Work to be completed:
Transcribe the stretch of entries below from the line with "Of circles A" through the line with "Describe the next shape in this pattern.", exactly and with both ends included; leave out all other lines.

Records for the task:
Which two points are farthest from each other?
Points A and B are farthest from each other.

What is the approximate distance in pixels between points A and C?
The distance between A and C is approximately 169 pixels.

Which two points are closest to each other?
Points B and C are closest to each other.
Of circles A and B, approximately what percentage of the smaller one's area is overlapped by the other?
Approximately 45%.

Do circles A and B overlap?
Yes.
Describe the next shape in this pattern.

* * *

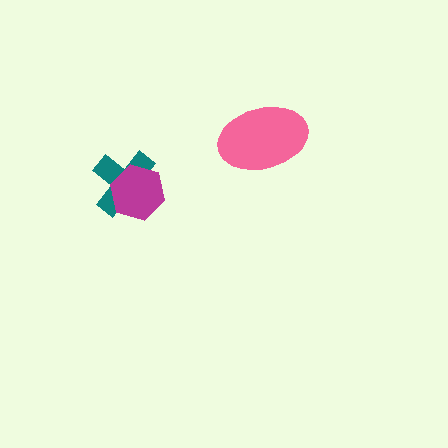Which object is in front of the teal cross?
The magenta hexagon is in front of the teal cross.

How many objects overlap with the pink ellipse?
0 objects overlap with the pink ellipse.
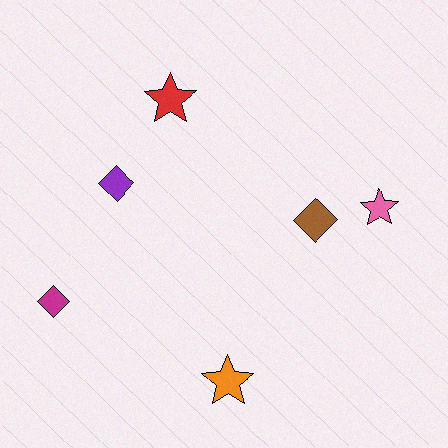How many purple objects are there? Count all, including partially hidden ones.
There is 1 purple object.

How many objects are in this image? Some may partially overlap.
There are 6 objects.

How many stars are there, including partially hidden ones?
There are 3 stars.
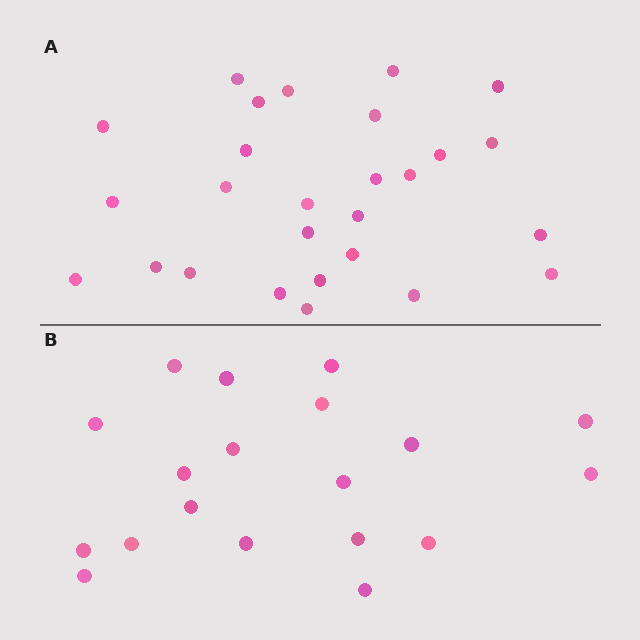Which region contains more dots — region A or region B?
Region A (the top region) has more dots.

Response to the task:
Of circles A and B, approximately what percentage of the smaller one's area is overlapped by the other?
Approximately 45%.

Do circles A and B overlap?
Yes.
Describe the next shape in this pattern.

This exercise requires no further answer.